START
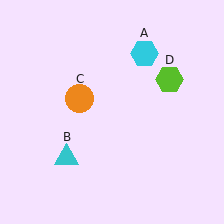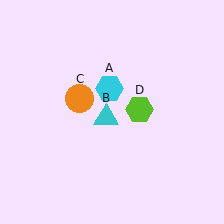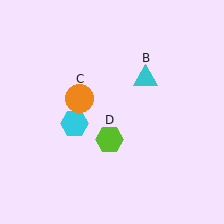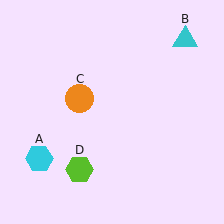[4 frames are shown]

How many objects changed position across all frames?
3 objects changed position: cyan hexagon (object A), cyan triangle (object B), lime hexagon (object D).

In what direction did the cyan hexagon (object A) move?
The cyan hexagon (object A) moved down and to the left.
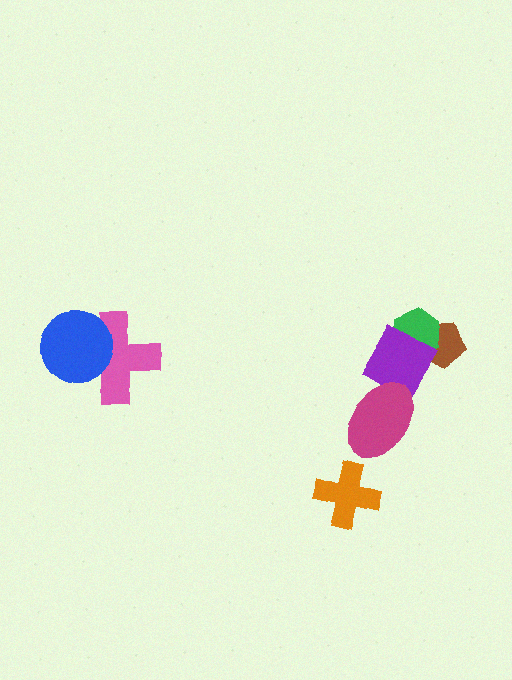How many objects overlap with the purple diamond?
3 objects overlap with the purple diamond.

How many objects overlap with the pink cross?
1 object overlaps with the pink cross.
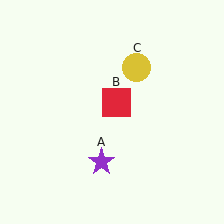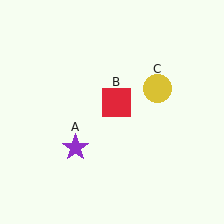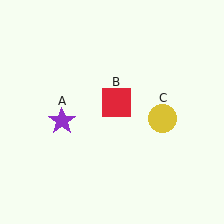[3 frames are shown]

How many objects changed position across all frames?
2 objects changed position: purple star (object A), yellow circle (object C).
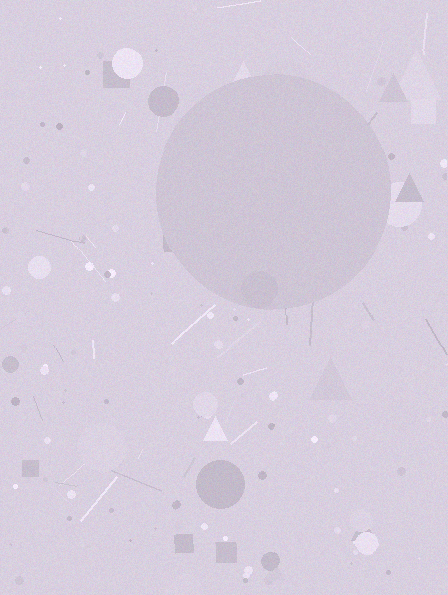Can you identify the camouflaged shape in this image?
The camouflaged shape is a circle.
END
START
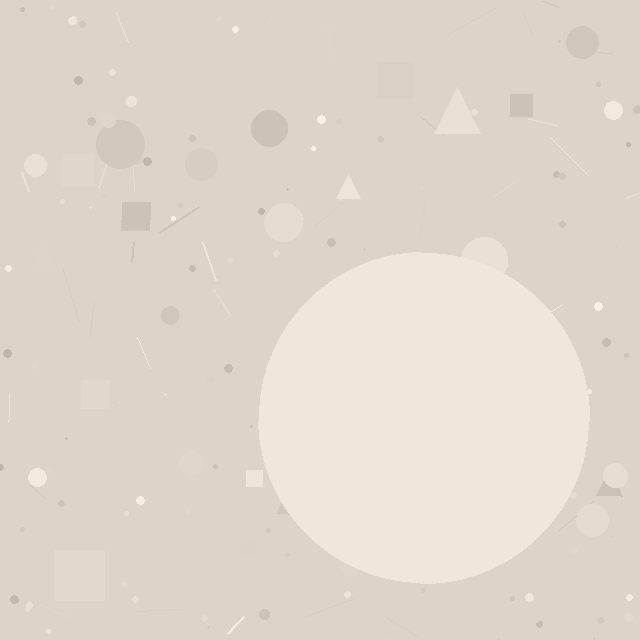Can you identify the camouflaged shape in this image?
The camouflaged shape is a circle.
END
#### Goal:
In the listing above, find the line containing "[4 frames are shown]" and the line containing "[3 frames are shown]", then return both of them and every line between, exactly, without pictures.

#### Reply:
[4 frames are shown]

How many objects changed position across all frames?
3 objects changed position: cyan hexagon (object A), cyan triangle (object B), lime hexagon (object D).

In what direction did the cyan hexagon (object A) move?
The cyan hexagon (object A) moved down and to the left.
How many objects overlap with the purple diamond?
3 objects overlap with the purple diamond.

How many objects overlap with the pink cross?
1 object overlaps with the pink cross.
[3 frames are shown]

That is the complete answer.